◆ **PROBLEM DETAILS**: Using the data below, return word for word every line from the one holding "What shape is on top of the teal cross?" down to the one holding "Approximately what percentage". Leave pictures out.

====== MATERIAL

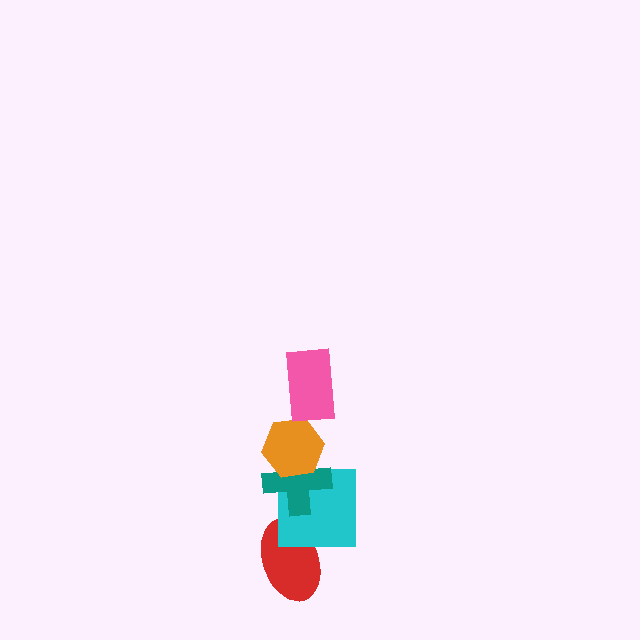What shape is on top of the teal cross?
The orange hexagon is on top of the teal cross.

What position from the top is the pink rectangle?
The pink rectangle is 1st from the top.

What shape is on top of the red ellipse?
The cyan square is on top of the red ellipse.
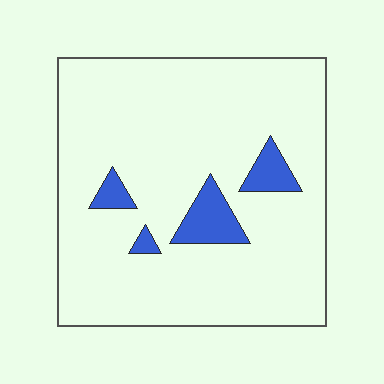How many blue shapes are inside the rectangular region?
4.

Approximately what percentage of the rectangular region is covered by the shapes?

============
====== MATERIAL

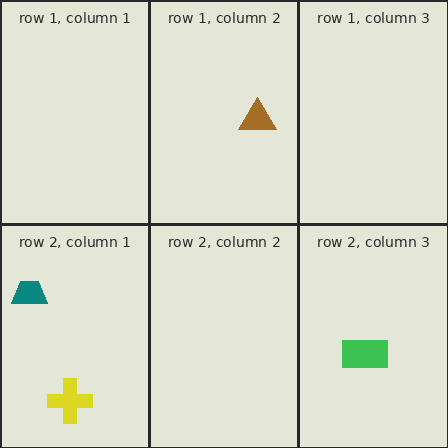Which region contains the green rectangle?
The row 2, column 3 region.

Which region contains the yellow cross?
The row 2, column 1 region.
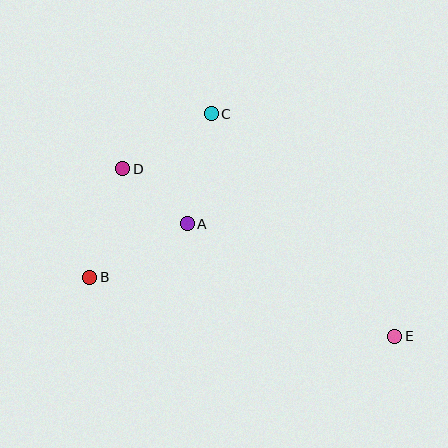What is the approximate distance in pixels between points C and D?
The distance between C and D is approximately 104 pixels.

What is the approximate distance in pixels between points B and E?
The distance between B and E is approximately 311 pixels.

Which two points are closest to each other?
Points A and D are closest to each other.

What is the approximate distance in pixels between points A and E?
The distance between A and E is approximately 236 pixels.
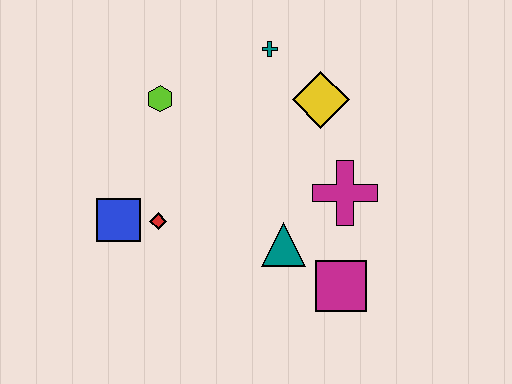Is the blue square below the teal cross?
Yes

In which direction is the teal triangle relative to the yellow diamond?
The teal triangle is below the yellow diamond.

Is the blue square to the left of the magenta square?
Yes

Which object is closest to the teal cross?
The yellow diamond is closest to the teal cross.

============

◆ **FINAL ANSWER**:
What shape is on top of the teal cross?
The orange hexagon is on top of the teal cross.

What position from the top is the pink rectangle?
The pink rectangle is 1st from the top.

What shape is on top of the red ellipse?
The cyan square is on top of the red ellipse.
How many blue shapes are inside the rectangular region?
4.

Approximately what percentage of the rectangular region is covered by the shapes?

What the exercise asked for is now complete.